Every line of the records must be repeated exactly; pictures stay out.

[Dataset excerpt]
----
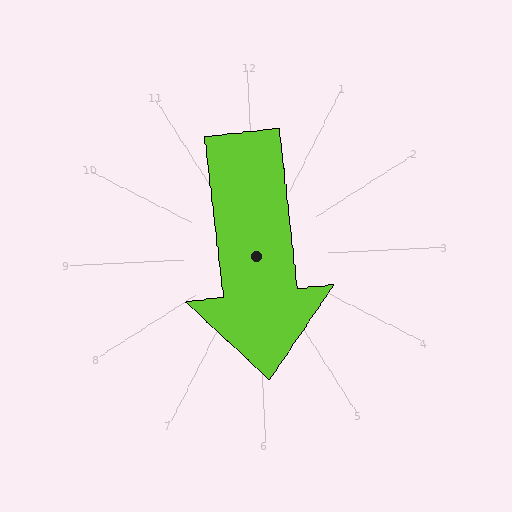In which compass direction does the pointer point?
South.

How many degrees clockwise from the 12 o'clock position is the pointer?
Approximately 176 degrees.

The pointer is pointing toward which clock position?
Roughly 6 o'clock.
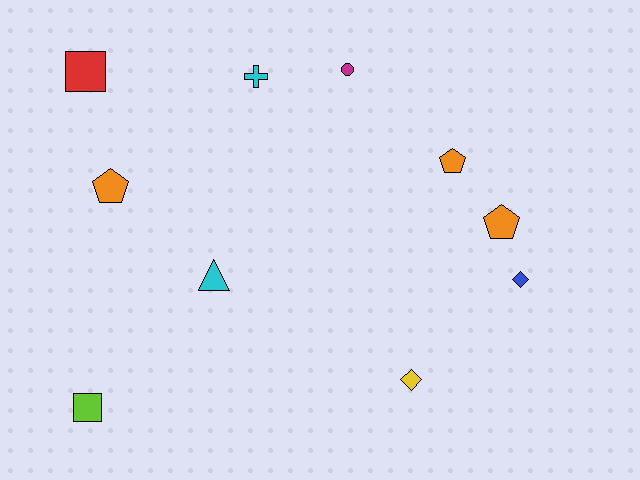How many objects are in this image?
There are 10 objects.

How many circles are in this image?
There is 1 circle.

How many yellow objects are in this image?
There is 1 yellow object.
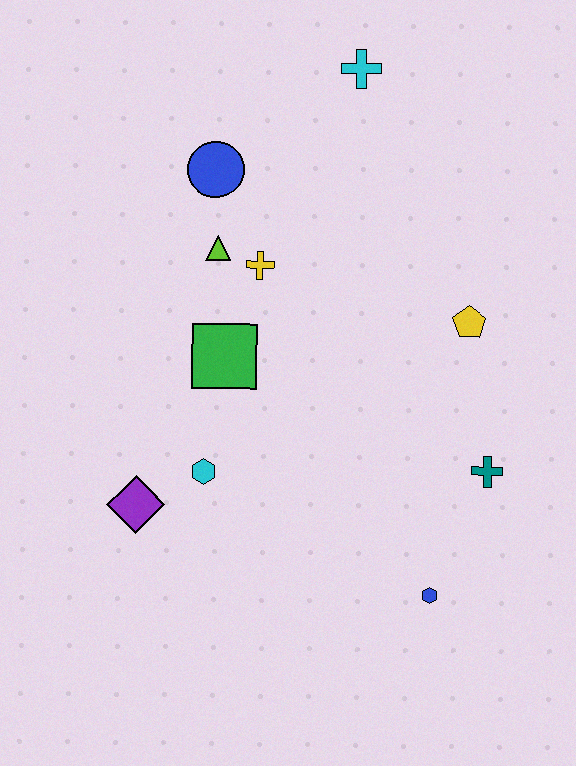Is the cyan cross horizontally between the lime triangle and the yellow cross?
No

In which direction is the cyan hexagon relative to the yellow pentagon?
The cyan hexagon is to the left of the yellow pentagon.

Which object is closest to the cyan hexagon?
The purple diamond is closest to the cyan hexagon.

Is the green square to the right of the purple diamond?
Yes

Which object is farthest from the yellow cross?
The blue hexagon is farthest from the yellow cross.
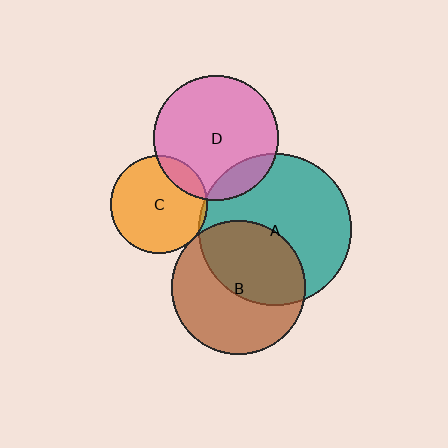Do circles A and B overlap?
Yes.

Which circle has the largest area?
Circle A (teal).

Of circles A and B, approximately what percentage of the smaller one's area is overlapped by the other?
----
Written reply
In which compass direction does the pointer point?
South.

How many degrees clockwise from the 12 o'clock position is the pointer?
Approximately 176 degrees.

The pointer is pointing toward which clock position?
Roughly 6 o'clock.
How many objects are in this image?
There are 10 objects.

How many circles are in this image?
There is 1 circle.

How many yellow objects are in this image?
There is 1 yellow object.
Is the cyan cross horizontally between the lime triangle and the yellow cross?
No

In which direction is the cyan hexagon relative to the yellow pentagon?
The cyan hexagon is to the left of the yellow pentagon.

Which object is closest to the cyan hexagon?
The purple diamond is closest to the cyan hexagon.

Is the green square to the right of the purple diamond?
Yes

Which object is farthest from the yellow cross?
The blue hexagon is farthest from the yellow cross.
Do circles A and B overlap?
Yes.

Which circle has the largest area?
Circle A (teal).

Of circles A and B, approximately what percentage of the smaller one's area is overlapped by the other?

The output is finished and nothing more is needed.